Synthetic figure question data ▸
## Start

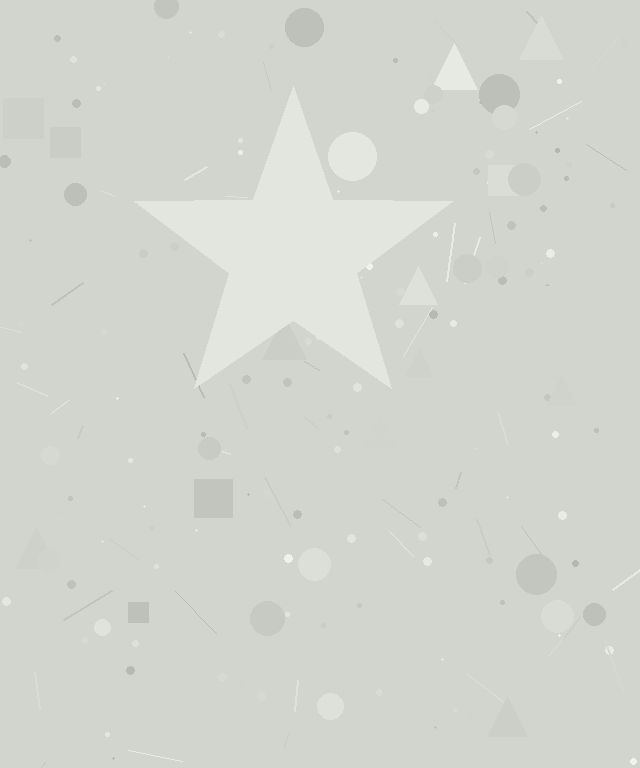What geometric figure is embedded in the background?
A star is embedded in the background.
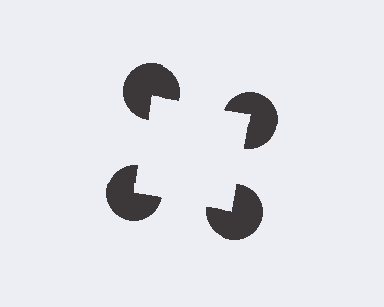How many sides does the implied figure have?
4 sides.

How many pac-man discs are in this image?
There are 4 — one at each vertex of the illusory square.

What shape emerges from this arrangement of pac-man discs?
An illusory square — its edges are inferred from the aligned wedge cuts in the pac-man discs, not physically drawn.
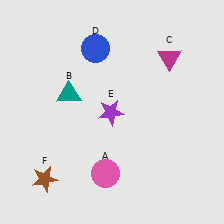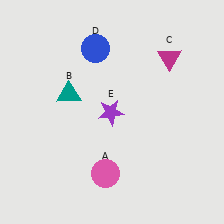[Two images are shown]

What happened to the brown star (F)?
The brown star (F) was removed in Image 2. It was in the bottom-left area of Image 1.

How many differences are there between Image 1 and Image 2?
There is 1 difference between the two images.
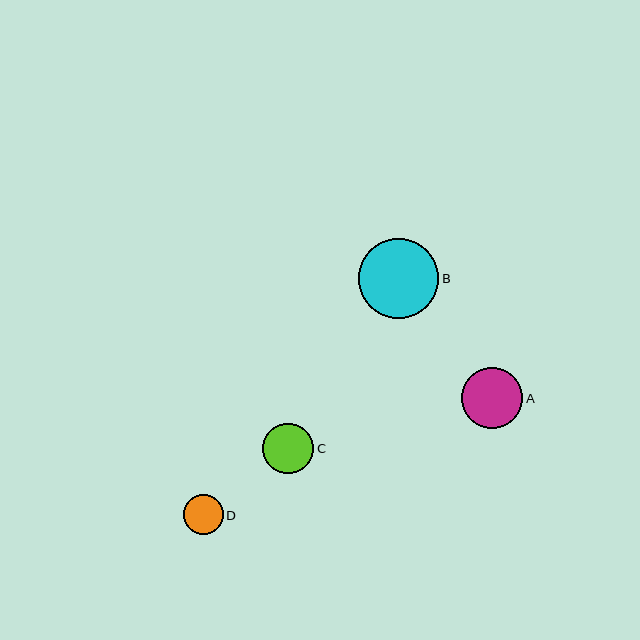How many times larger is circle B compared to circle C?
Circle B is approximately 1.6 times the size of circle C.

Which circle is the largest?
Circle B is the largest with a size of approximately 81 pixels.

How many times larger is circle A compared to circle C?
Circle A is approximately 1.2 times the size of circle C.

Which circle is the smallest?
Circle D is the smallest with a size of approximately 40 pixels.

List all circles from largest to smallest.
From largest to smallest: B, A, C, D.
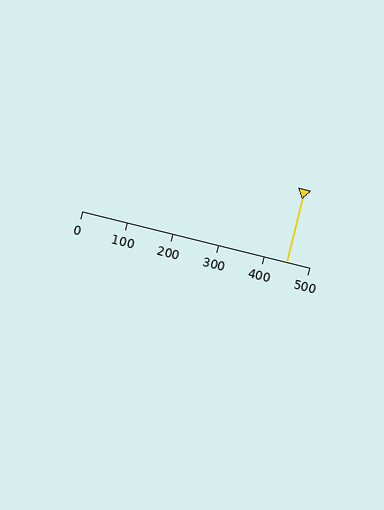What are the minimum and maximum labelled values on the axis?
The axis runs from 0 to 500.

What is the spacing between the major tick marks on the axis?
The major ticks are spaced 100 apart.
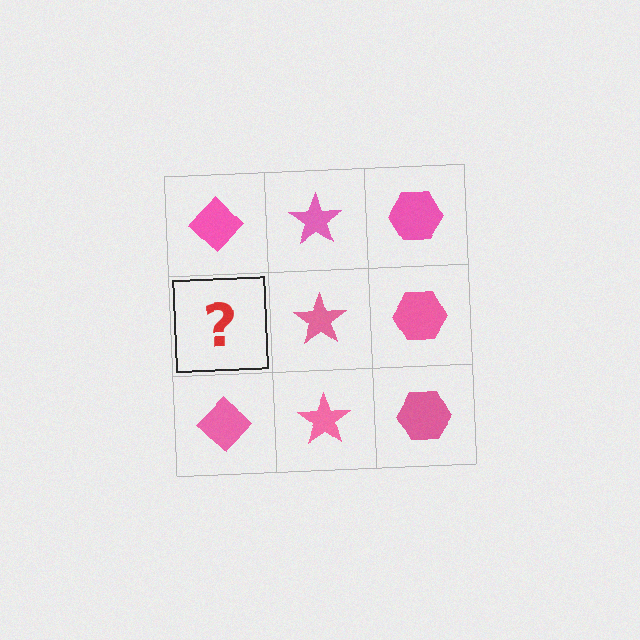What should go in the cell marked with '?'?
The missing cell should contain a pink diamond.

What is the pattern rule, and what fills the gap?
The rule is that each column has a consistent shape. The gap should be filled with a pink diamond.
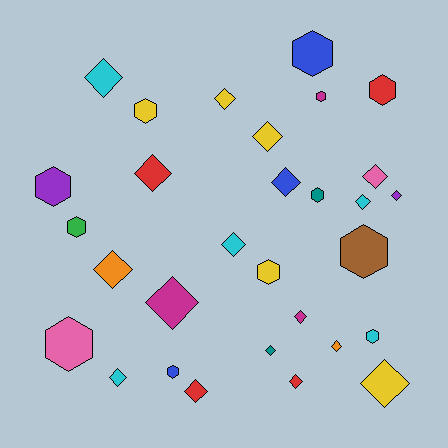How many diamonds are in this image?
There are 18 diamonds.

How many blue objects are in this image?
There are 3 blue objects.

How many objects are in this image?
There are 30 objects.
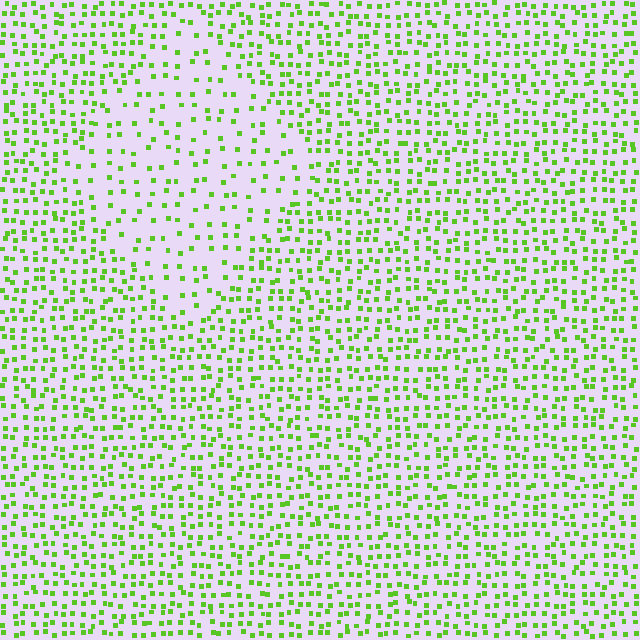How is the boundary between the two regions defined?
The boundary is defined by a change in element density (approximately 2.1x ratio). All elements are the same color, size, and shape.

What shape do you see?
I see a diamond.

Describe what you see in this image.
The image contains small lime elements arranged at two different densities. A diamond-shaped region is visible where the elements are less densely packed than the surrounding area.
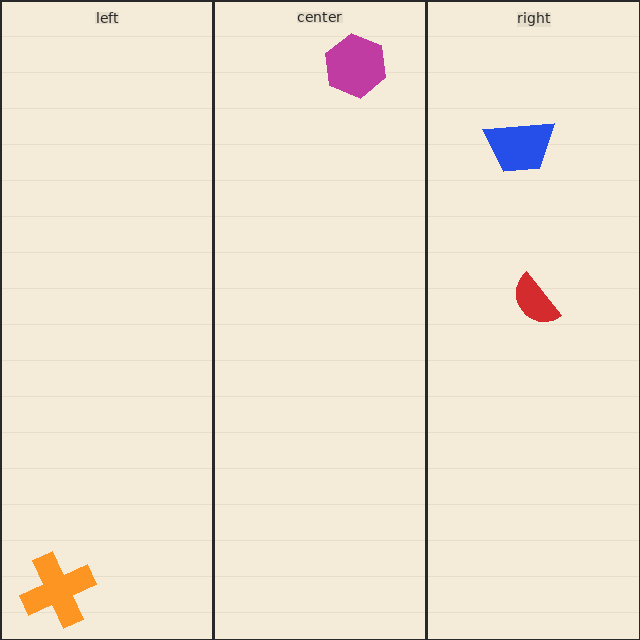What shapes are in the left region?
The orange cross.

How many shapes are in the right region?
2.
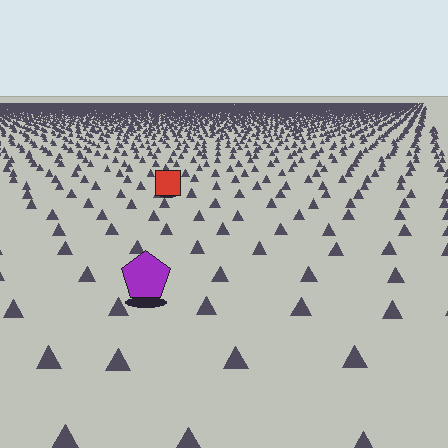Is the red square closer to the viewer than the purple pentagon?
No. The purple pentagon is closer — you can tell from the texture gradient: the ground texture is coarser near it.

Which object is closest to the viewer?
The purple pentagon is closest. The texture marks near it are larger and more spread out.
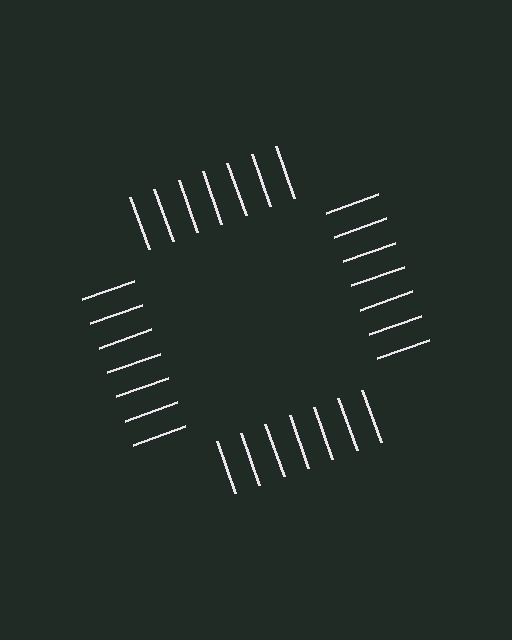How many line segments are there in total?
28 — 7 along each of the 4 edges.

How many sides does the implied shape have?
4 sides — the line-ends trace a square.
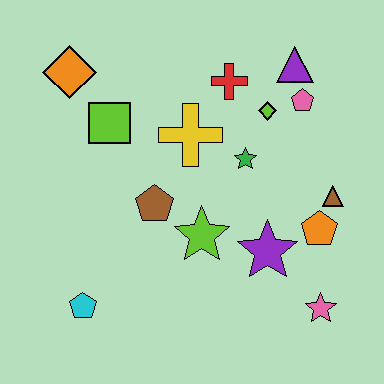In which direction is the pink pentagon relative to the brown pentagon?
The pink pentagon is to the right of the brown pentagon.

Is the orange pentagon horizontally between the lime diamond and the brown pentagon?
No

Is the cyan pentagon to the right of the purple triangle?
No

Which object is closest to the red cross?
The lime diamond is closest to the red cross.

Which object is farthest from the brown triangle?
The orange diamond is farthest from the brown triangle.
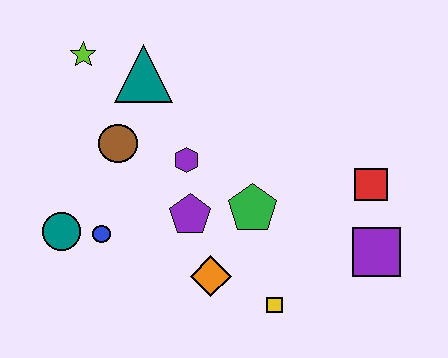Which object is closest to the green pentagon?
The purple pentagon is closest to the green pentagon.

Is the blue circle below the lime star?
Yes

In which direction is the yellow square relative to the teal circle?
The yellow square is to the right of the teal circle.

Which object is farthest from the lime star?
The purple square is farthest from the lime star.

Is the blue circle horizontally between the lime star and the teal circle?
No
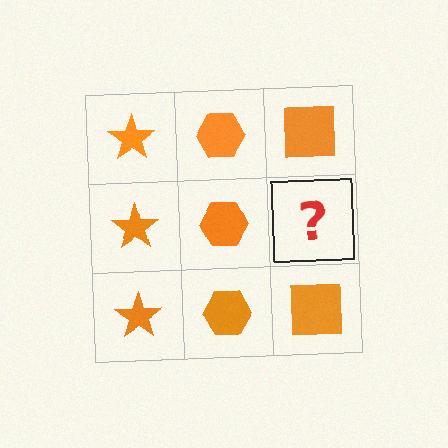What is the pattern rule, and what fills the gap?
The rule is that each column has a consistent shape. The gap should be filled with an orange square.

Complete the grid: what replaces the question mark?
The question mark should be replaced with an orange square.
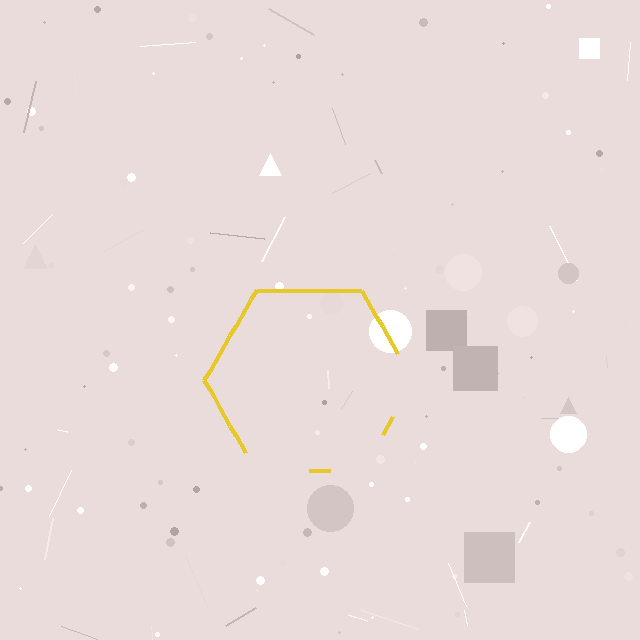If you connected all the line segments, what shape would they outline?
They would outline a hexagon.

## End

WHAT TO DO ▸
Return all the entries word for word, but omit any pictures they contain.

CORRECT ANSWER ▸
What geometric figure is embedded in the background?
A star is embedded in the background.
How many sides does the implied figure have?
4 sides.

How many pac-man discs are in this image?
There are 4 — one at each vertex of the illusory square.

What shape emerges from this arrangement of pac-man discs?
An illusory square — its edges are inferred from the aligned wedge cuts in the pac-man discs, not physically drawn.
[Two images are shown]

What happened to the brown star (F)?
The brown star (F) was removed in Image 2. It was in the bottom-left area of Image 1.

How many differences are there between Image 1 and Image 2?
There is 1 difference between the two images.
How many times larger is circle B compared to circle C?
Circle B is approximately 1.6 times the size of circle C.

Which circle is the largest?
Circle B is the largest with a size of approximately 81 pixels.

How many times larger is circle A compared to circle C?
Circle A is approximately 1.2 times the size of circle C.

Which circle is the smallest?
Circle D is the smallest with a size of approximately 40 pixels.

List all circles from largest to smallest.
From largest to smallest: B, A, C, D.
What are the minimum and maximum labelled values on the axis?
The axis runs from 0 to 500.

What is the spacing between the major tick marks on the axis?
The major ticks are spaced 100 apart.
What should go in the cell marked with '?'?
The missing cell should contain a pink diamond.

What is the pattern rule, and what fills the gap?
The rule is that each column has a consistent shape. The gap should be filled with a pink diamond.
How many diamonds are in this image?
There are 18 diamonds.

How many blue objects are in this image?
There are 3 blue objects.

How many objects are in this image?
There are 30 objects.
How is the boundary between the two regions defined?
The boundary is defined by a change in element density (approximately 2.1x ratio). All elements are the same color, size, and shape.

What shape do you see?
I see a diamond.

Describe what you see in this image.
The image contains small lime elements arranged at two different densities. A diamond-shaped region is visible where the elements are less densely packed than the surrounding area.
What shapes are in the left region?
The orange cross.

How many shapes are in the right region?
2.
Is the red square closer to the viewer than the purple pentagon?
No. The purple pentagon is closer — you can tell from the texture gradient: the ground texture is coarser near it.

Which object is closest to the viewer?
The purple pentagon is closest. The texture marks near it are larger and more spread out.
How many line segments are there in total?
28 — 7 along each of the 4 edges.

How many sides does the implied shape have?
4 sides — the line-ends trace a square.
In which direction is the pink pentagon relative to the brown pentagon?
The pink pentagon is to the right of the brown pentagon.

Is the orange pentagon horizontally between the lime diamond and the brown pentagon?
No

Is the cyan pentagon to the right of the purple triangle?
No

Which object is closest to the red cross?
The lime diamond is closest to the red cross.

Which object is farthest from the brown triangle?
The orange diamond is farthest from the brown triangle.
Which object is closest to the green pentagon?
The purple pentagon is closest to the green pentagon.

Is the blue circle below the lime star?
Yes

In which direction is the yellow square relative to the teal circle?
The yellow square is to the right of the teal circle.

Which object is farthest from the lime star?
The purple square is farthest from the lime star.

Is the blue circle horizontally between the lime star and the teal circle?
No
What is the pattern rule, and what fills the gap?
The rule is that each column has a consistent shape. The gap should be filled with an orange square.

Complete the grid: what replaces the question mark?
The question mark should be replaced with an orange square.
If you connected all the line segments, what shape would they outline?
They would outline a hexagon.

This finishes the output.